> _Problem description_: Transcribe nothing but the lines from the one with "Is the magenta square partially hidden?" to the end of the entries, both included, keeping each exact and leaving every picture out.
### Task material
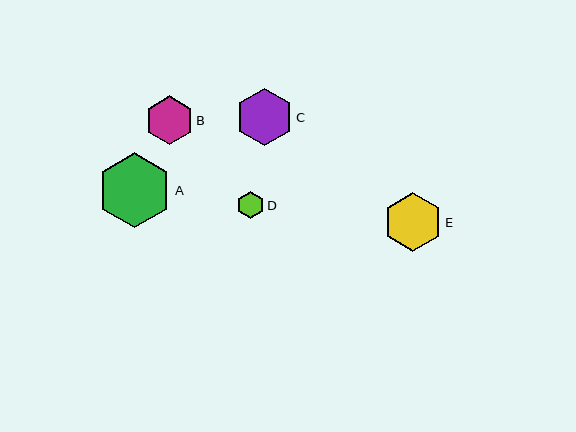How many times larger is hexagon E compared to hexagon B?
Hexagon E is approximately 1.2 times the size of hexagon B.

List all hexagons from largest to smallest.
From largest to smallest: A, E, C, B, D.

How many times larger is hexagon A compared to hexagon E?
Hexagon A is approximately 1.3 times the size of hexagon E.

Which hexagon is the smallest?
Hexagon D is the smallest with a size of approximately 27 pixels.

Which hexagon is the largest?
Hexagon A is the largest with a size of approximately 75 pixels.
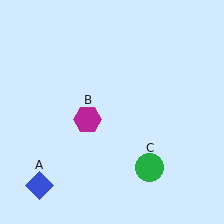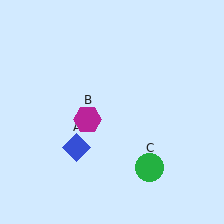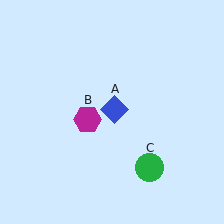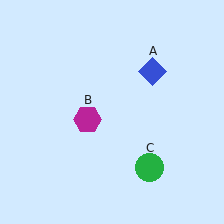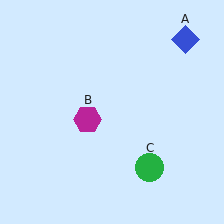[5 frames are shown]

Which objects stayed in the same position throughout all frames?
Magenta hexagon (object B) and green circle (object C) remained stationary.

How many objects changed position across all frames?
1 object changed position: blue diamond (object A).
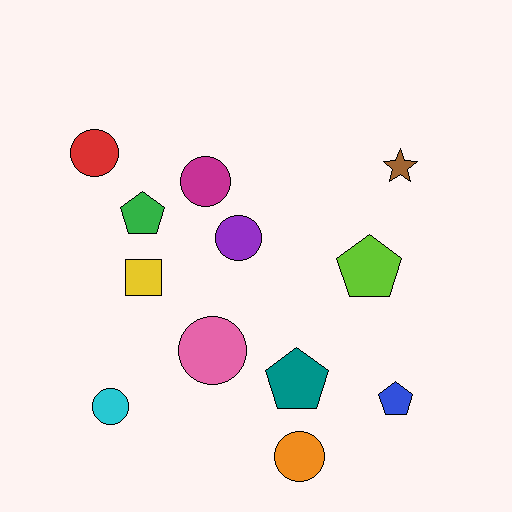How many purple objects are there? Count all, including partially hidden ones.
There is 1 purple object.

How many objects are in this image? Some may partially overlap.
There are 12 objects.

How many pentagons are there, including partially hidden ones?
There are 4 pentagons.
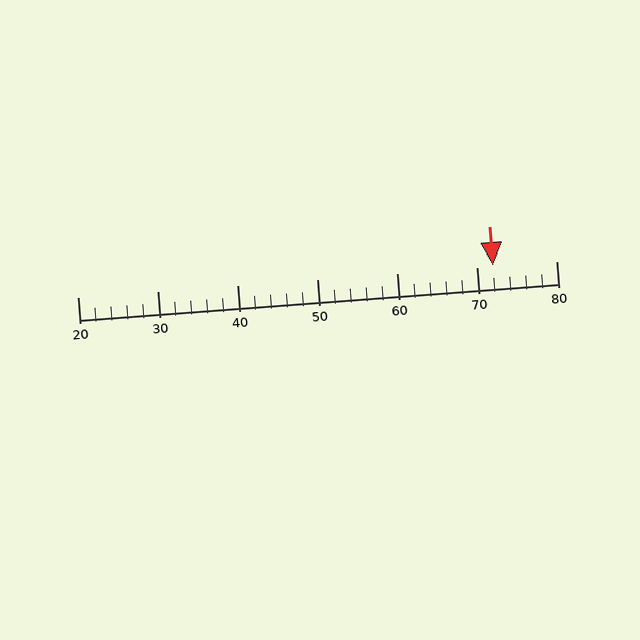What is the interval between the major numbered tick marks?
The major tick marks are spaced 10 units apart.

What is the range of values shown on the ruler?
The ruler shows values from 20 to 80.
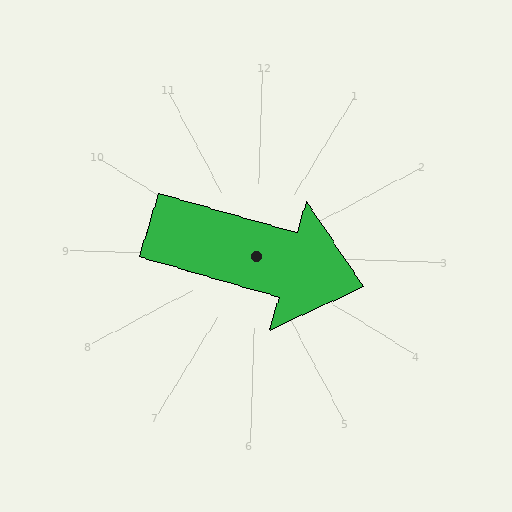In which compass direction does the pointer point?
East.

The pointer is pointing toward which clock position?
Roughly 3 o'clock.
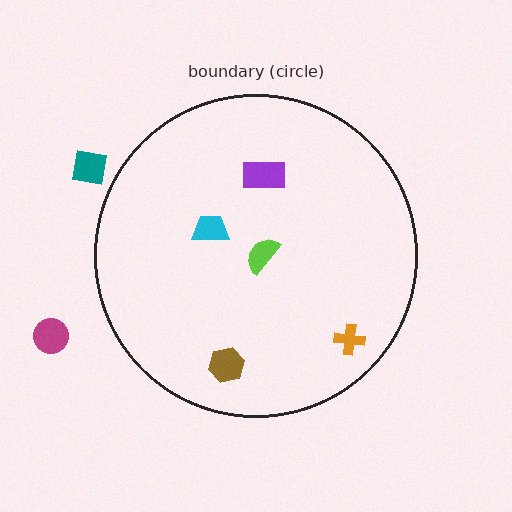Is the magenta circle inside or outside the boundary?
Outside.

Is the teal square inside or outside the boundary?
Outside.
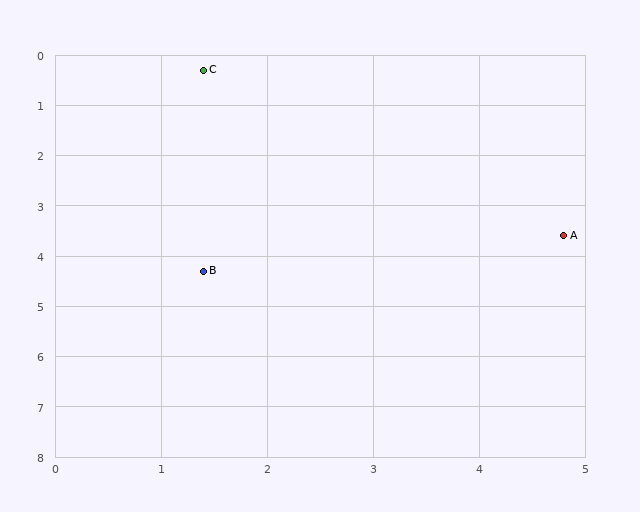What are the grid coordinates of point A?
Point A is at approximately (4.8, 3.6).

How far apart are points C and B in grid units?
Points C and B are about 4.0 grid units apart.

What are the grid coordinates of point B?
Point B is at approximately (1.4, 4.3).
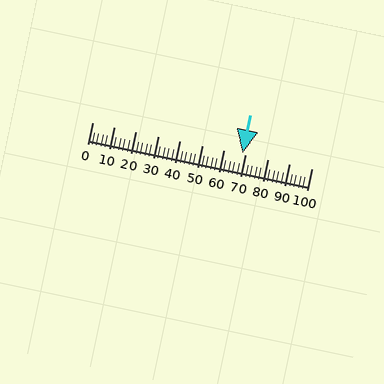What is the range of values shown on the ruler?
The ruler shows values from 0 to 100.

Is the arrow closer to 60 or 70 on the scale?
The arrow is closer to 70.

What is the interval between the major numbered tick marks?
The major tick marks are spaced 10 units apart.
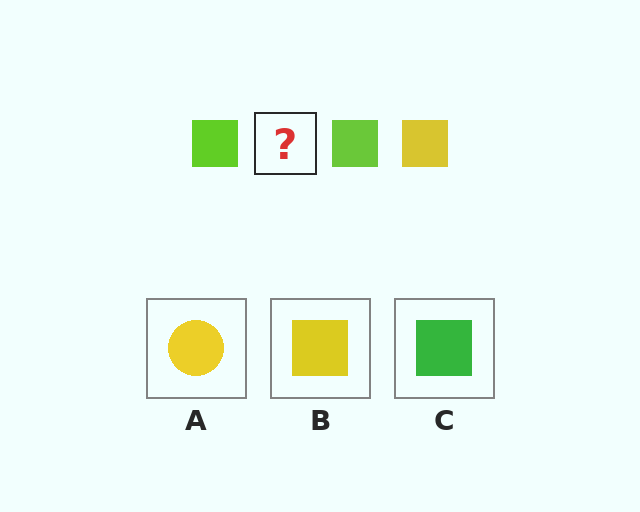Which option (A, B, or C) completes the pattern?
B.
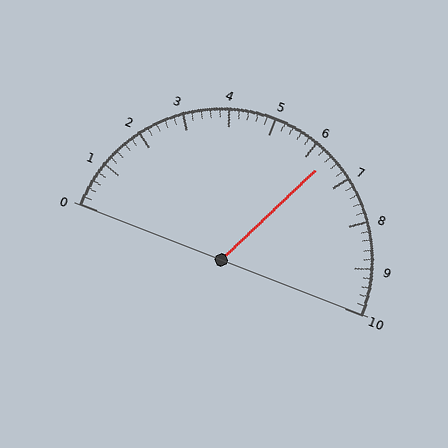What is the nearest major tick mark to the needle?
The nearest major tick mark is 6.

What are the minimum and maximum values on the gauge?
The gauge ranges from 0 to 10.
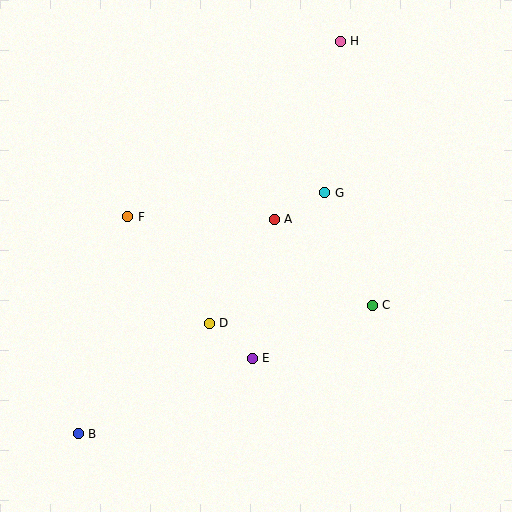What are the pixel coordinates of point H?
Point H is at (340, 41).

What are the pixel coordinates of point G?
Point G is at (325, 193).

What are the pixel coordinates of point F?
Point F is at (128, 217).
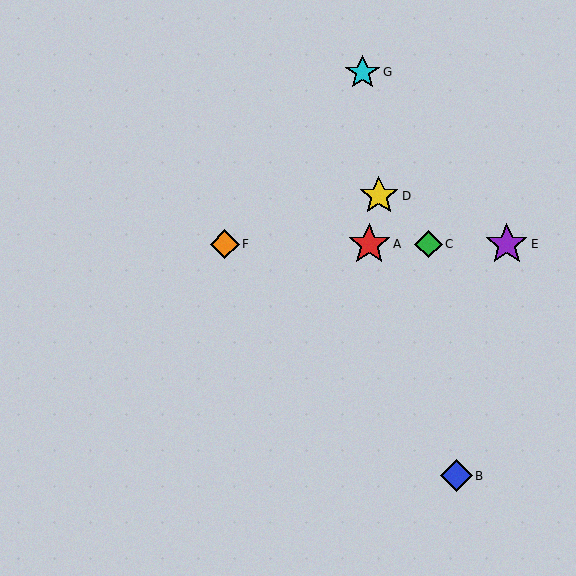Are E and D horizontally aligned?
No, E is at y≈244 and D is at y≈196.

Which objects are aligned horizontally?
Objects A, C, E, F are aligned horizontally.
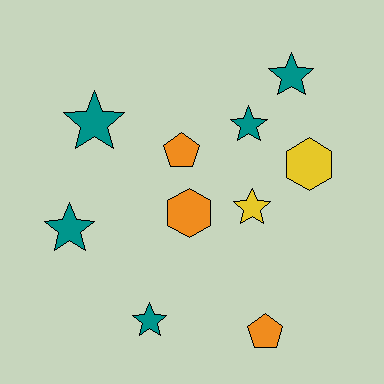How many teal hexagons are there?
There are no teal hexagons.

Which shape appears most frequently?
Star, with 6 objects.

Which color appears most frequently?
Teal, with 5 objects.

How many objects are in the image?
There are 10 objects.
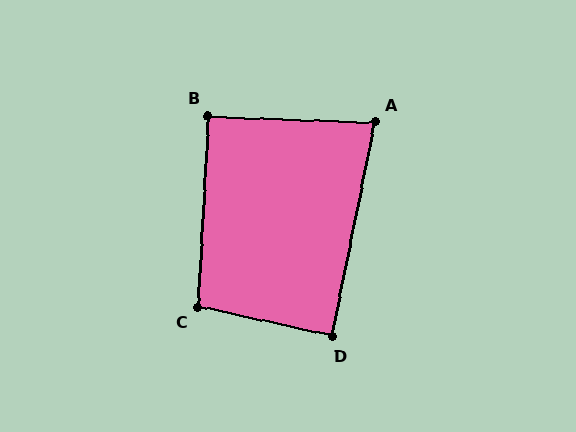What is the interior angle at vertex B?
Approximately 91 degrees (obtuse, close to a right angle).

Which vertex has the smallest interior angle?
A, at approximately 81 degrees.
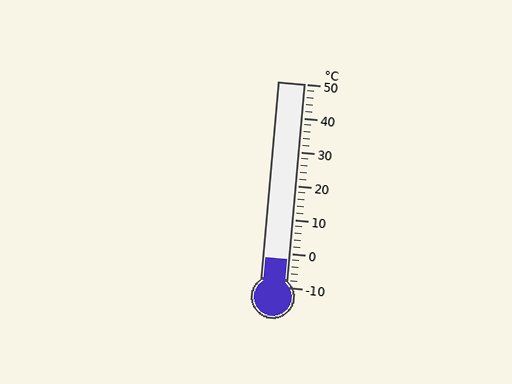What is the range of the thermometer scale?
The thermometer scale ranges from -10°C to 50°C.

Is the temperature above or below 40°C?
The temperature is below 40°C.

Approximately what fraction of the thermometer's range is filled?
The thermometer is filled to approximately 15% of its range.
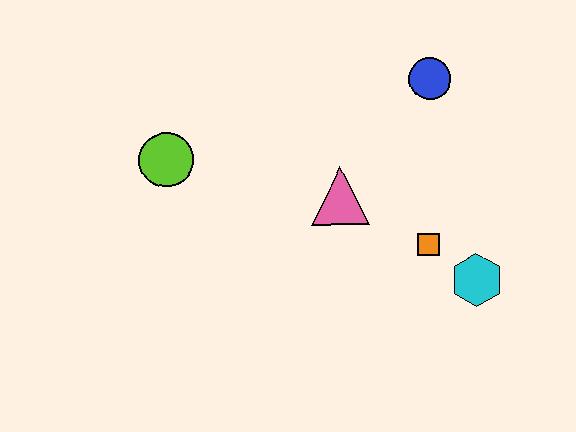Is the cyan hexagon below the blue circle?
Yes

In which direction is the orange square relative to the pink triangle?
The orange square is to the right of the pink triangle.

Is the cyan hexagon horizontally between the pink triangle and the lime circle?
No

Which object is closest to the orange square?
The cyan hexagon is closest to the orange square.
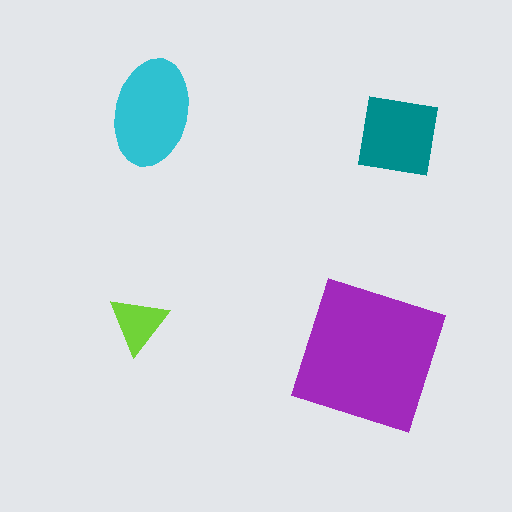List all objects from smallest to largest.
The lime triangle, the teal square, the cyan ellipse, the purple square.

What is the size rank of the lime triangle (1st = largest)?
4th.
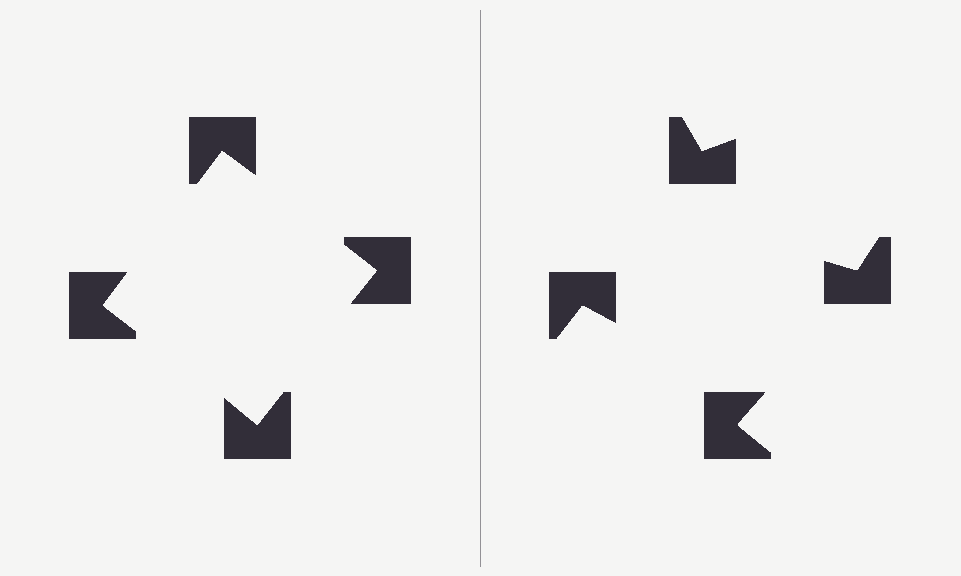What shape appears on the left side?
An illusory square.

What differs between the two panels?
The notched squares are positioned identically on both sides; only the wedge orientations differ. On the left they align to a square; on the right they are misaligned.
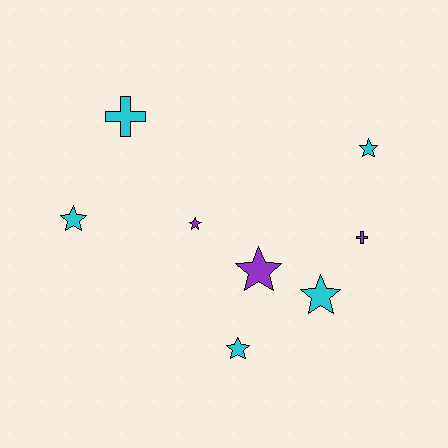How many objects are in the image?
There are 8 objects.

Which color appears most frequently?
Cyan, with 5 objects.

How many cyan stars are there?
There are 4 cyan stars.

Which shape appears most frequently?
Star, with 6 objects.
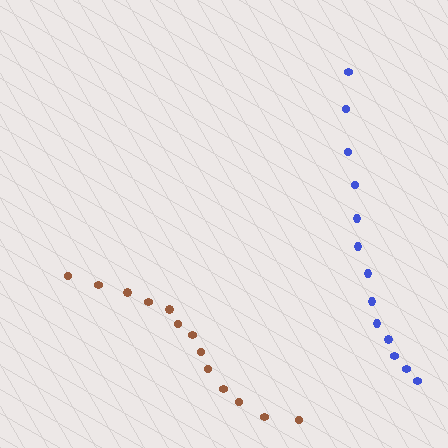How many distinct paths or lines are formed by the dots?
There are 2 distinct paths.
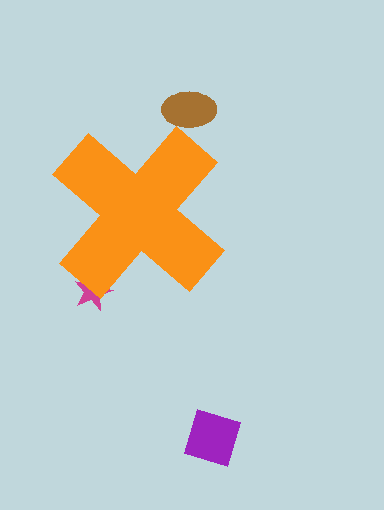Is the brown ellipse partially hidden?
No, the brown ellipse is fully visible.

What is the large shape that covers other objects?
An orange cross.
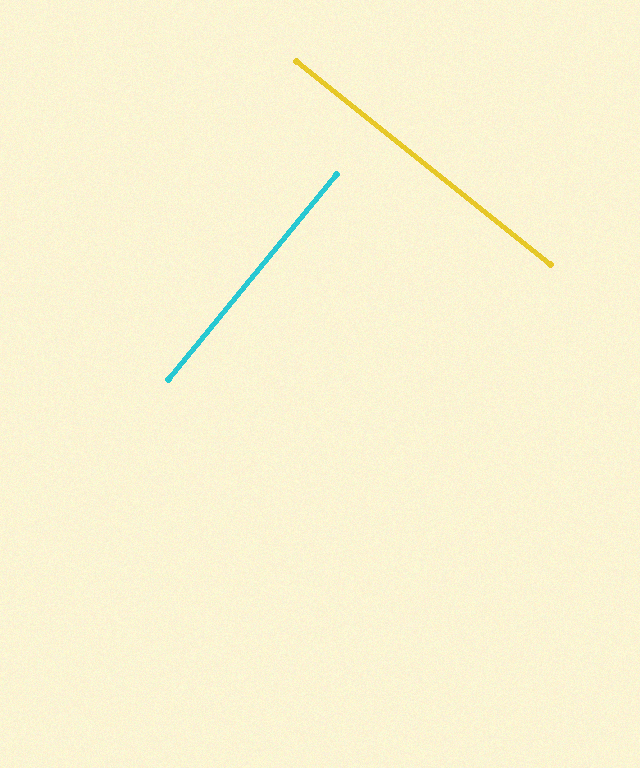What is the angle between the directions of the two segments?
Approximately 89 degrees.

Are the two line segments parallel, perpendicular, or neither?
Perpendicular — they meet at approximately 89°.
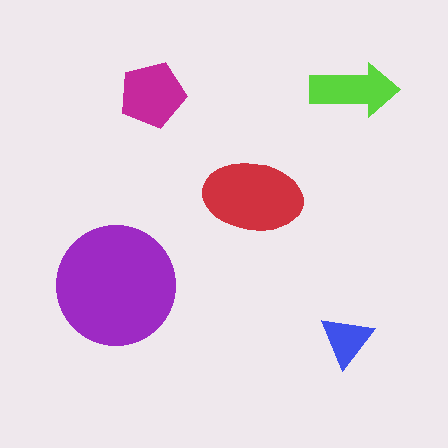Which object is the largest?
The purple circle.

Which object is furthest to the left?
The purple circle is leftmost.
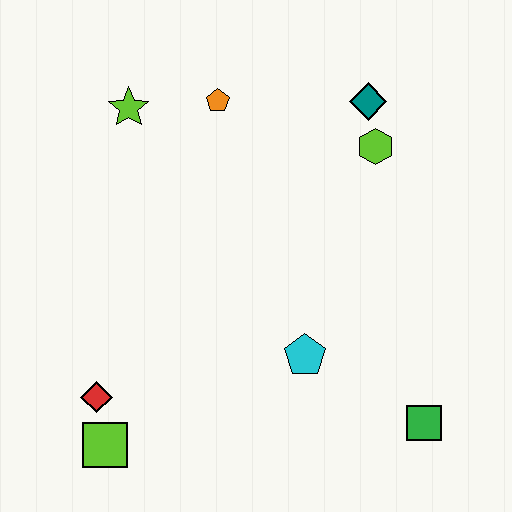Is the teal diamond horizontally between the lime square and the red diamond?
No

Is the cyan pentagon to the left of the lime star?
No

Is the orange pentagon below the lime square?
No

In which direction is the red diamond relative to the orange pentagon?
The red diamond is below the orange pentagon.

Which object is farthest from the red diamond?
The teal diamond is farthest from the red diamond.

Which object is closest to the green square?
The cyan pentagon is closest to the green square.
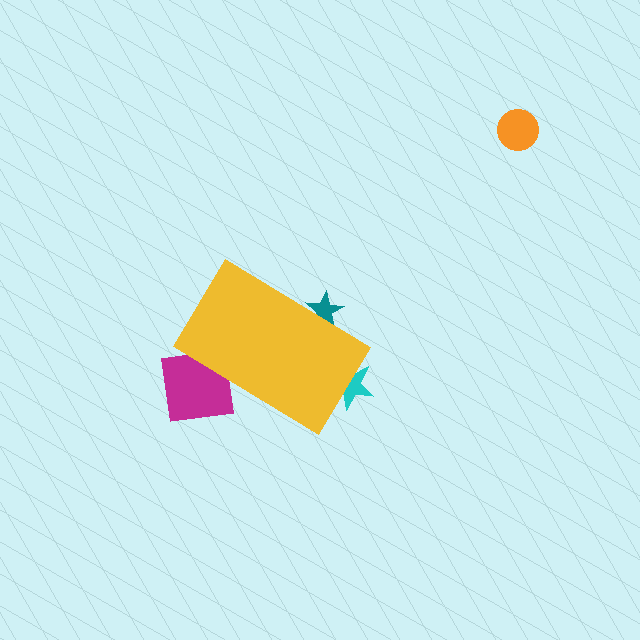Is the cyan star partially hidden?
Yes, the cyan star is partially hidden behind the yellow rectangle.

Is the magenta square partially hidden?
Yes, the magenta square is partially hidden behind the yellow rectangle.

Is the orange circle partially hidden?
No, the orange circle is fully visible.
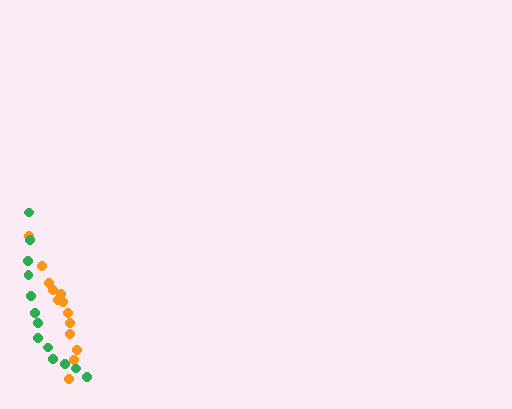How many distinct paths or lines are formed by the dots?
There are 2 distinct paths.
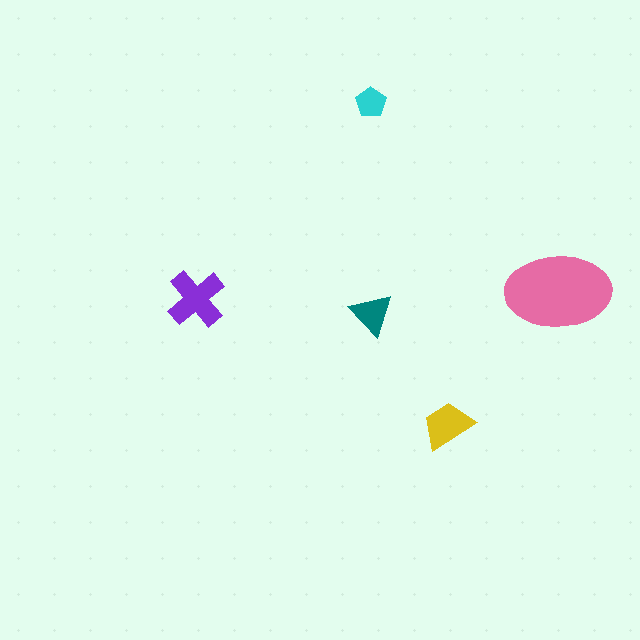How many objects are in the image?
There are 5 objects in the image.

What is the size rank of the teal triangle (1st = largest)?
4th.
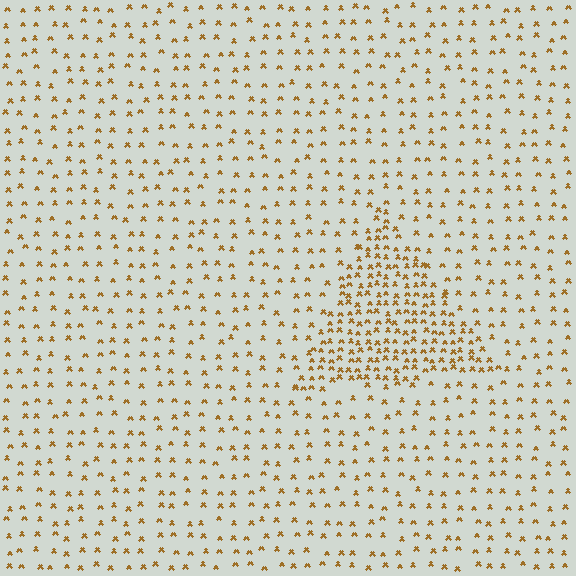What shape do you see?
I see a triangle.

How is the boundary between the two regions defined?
######
> _Reply_:
Is the magenta square partially hidden?
Yes, the magenta square is partially hidden behind the yellow rectangle.

Is the orange circle partially hidden?
No, the orange circle is fully visible.
How many distinct paths or lines are formed by the dots?
There are 2 distinct paths.
How many objects are in the image?
There are 5 objects in the image.

What is the size rank of the teal triangle (1st = largest)?
4th.
What shape do you see?
I see a triangle.

How is the boundary between the two regions defined?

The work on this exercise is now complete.